◆ SHORT PROBLEM
Without the pictures, print each of the records below exactly as it appears.

◆ RECORDS TO PROCESS
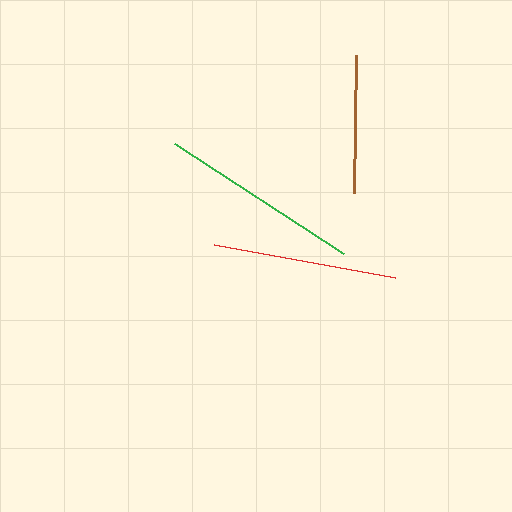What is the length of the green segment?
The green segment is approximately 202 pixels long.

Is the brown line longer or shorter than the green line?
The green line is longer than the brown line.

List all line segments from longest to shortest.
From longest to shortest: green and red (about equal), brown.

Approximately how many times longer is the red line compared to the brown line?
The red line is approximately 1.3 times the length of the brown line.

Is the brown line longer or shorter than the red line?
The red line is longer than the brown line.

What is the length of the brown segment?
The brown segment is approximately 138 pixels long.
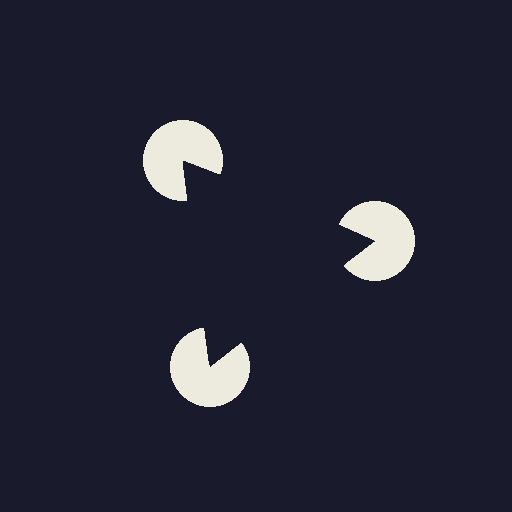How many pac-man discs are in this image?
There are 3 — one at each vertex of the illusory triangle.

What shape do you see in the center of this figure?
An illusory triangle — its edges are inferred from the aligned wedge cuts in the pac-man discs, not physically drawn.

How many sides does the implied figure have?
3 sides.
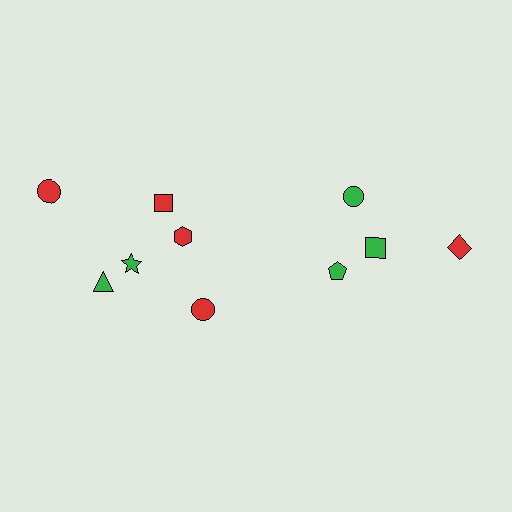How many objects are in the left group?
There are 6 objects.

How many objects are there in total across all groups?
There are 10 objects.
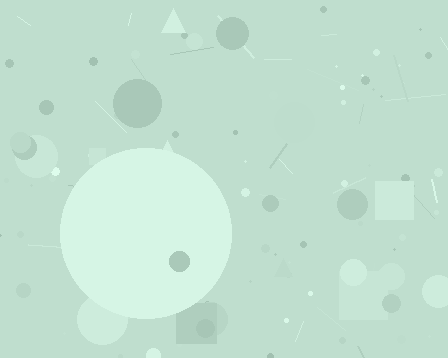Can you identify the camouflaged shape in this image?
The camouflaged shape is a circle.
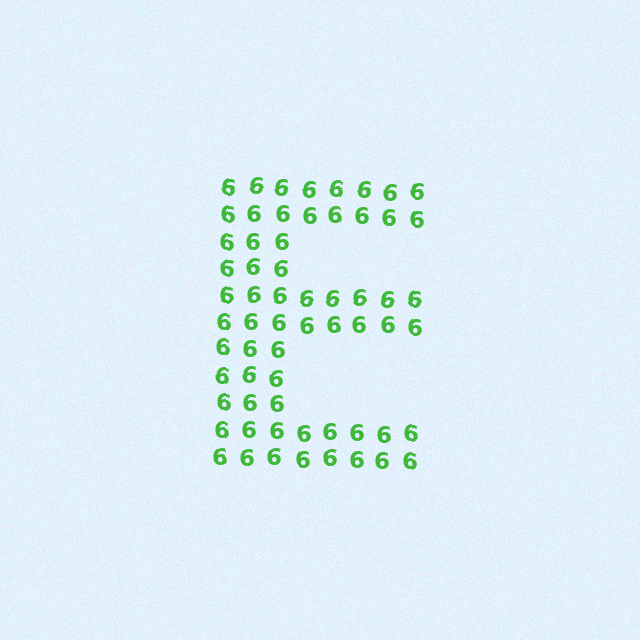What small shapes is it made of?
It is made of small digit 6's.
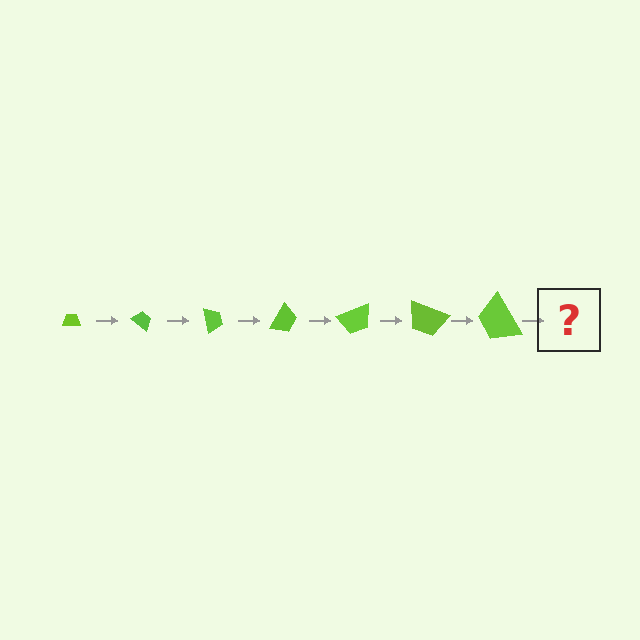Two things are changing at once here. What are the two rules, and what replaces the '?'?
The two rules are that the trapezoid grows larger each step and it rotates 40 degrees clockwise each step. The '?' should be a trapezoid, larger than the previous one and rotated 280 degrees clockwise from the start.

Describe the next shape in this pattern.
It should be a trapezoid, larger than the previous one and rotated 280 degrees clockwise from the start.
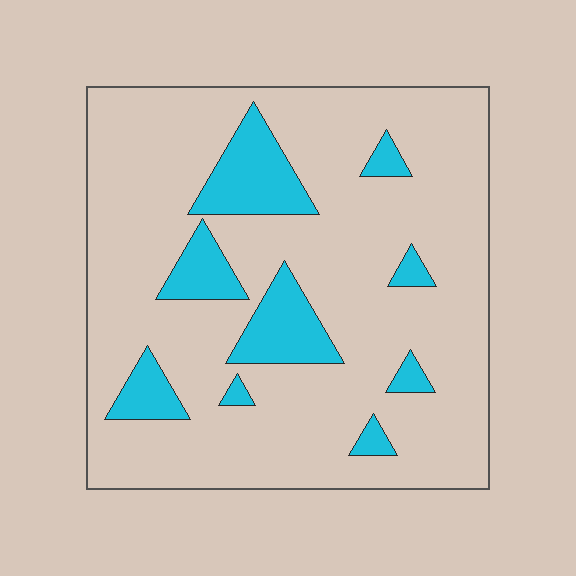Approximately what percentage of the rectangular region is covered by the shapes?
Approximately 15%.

◆ RESPONSE TO THE EXERCISE
What is the length of the green segment?
The green segment is approximately 202 pixels long.

Is the brown line longer or shorter than the green line?
The green line is longer than the brown line.

List all line segments from longest to shortest.
From longest to shortest: green and red (about equal), brown.

Approximately how many times longer is the red line compared to the brown line?
The red line is approximately 1.3 times the length of the brown line.

Is the brown line longer or shorter than the red line?
The red line is longer than the brown line.

What is the length of the brown segment?
The brown segment is approximately 138 pixels long.
How many pac-man discs are in this image?
There are 3 — one at each vertex of the illusory triangle.

What shape do you see in the center of this figure?
An illusory triangle — its edges are inferred from the aligned wedge cuts in the pac-man discs, not physically drawn.

How many sides does the implied figure have?
3 sides.
How many objects are in the left group?
There are 6 objects.

How many objects are there in total across all groups?
There are 10 objects.
Can you identify the camouflaged shape in this image?
The camouflaged shape is a circle.
What small shapes is it made of?
It is made of small digit 6's.
Two things are changing at once here. What are the two rules, and what replaces the '?'?
The two rules are that the trapezoid grows larger each step and it rotates 40 degrees clockwise each step. The '?' should be a trapezoid, larger than the previous one and rotated 280 degrees clockwise from the start.

Describe the next shape in this pattern.
It should be a trapezoid, larger than the previous one and rotated 280 degrees clockwise from the start.
Approximately what percentage of the rectangular region is covered by the shapes?
Approximately 15%.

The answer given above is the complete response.